Data excerpts ▸
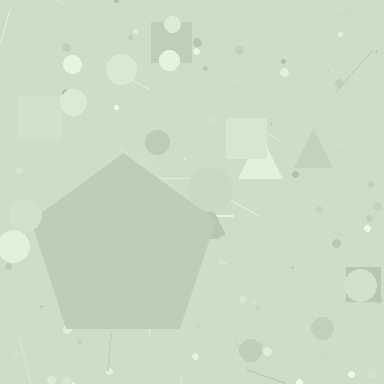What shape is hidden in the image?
A pentagon is hidden in the image.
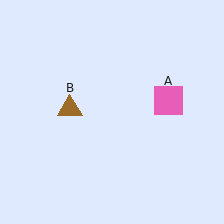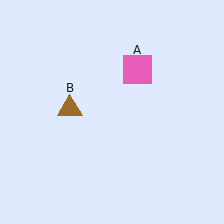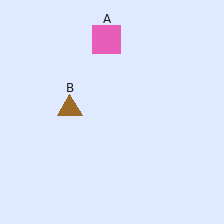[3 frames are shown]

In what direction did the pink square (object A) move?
The pink square (object A) moved up and to the left.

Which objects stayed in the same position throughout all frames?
Brown triangle (object B) remained stationary.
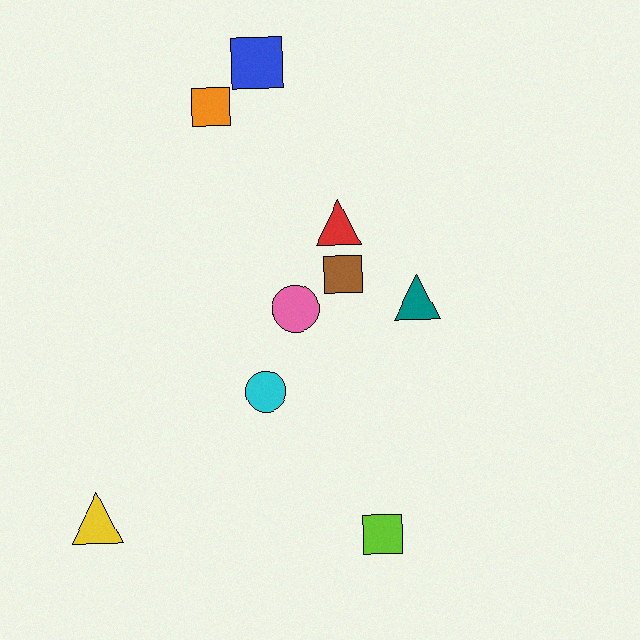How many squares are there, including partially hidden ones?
There are 4 squares.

Given exercise ▸ Set down the complete material exactly, but do not include the images.

Solution to this problem ▸
What shape is hidden in the image?
A pentagon is hidden in the image.
[3 frames are shown]

In what direction did the pink square (object A) move?
The pink square (object A) moved up and to the left.

Which objects stayed in the same position throughout all frames?
Brown triangle (object B) remained stationary.
How many squares are there, including partially hidden ones?
There are 4 squares.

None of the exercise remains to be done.